* START DATA SHOWN *

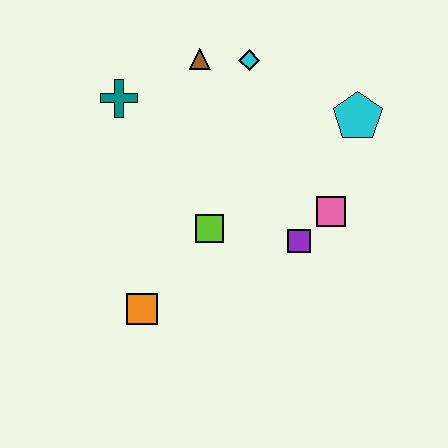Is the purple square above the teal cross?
No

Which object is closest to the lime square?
The purple square is closest to the lime square.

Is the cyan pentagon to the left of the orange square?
No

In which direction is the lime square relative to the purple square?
The lime square is to the left of the purple square.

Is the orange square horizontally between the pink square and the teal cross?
Yes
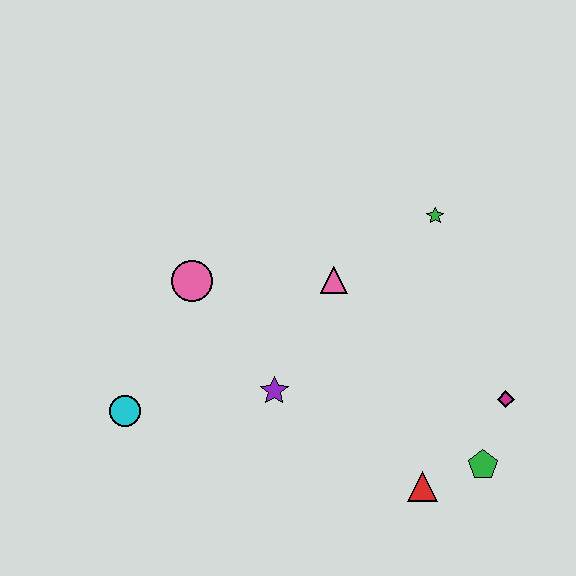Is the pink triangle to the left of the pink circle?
No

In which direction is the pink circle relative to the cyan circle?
The pink circle is above the cyan circle.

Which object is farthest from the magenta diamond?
The cyan circle is farthest from the magenta diamond.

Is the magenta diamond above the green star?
No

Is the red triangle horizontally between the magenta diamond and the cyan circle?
Yes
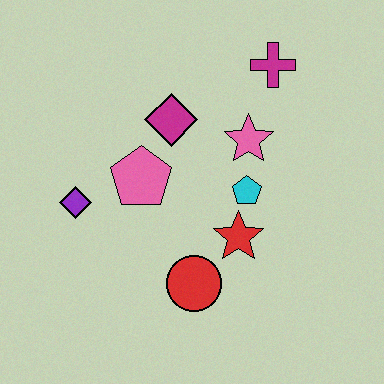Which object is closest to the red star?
The cyan pentagon is closest to the red star.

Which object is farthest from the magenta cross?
The purple diamond is farthest from the magenta cross.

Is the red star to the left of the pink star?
Yes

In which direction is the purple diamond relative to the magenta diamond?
The purple diamond is to the left of the magenta diamond.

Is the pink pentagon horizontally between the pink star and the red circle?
No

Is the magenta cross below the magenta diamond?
No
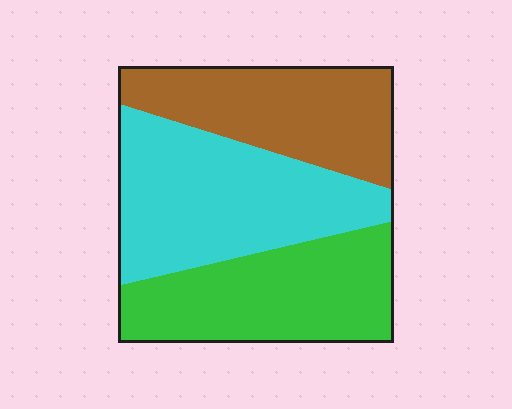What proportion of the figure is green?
Green covers 32% of the figure.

* END DATA SHOWN *

> **TASK TO CARRY OUT**: Any pictures should be dropped; transcribe the rest of the records above exactly.

> **TASK RESPONSE**:
Is the purple square above the teal cross?
No

Which object is closest to the lime square?
The purple square is closest to the lime square.

Is the cyan pentagon to the left of the orange square?
No

In which direction is the lime square relative to the purple square?
The lime square is to the left of the purple square.

Is the orange square horizontally between the pink square and the teal cross?
Yes
Is the pink triangle to the left of the pink circle?
No

In which direction is the pink circle relative to the cyan circle?
The pink circle is above the cyan circle.

Which object is farthest from the magenta diamond?
The cyan circle is farthest from the magenta diamond.

Is the magenta diamond above the green star?
No

Is the red triangle horizontally between the magenta diamond and the cyan circle?
Yes
Which object is closest to the red star?
The cyan pentagon is closest to the red star.

Which object is farthest from the magenta cross?
The purple diamond is farthest from the magenta cross.

Is the red star to the left of the pink star?
Yes

In which direction is the purple diamond relative to the magenta diamond?
The purple diamond is to the left of the magenta diamond.

Is the pink pentagon horizontally between the pink star and the red circle?
No

Is the magenta cross below the magenta diamond?
No
What proportion of the figure is green?
Green covers 32% of the figure.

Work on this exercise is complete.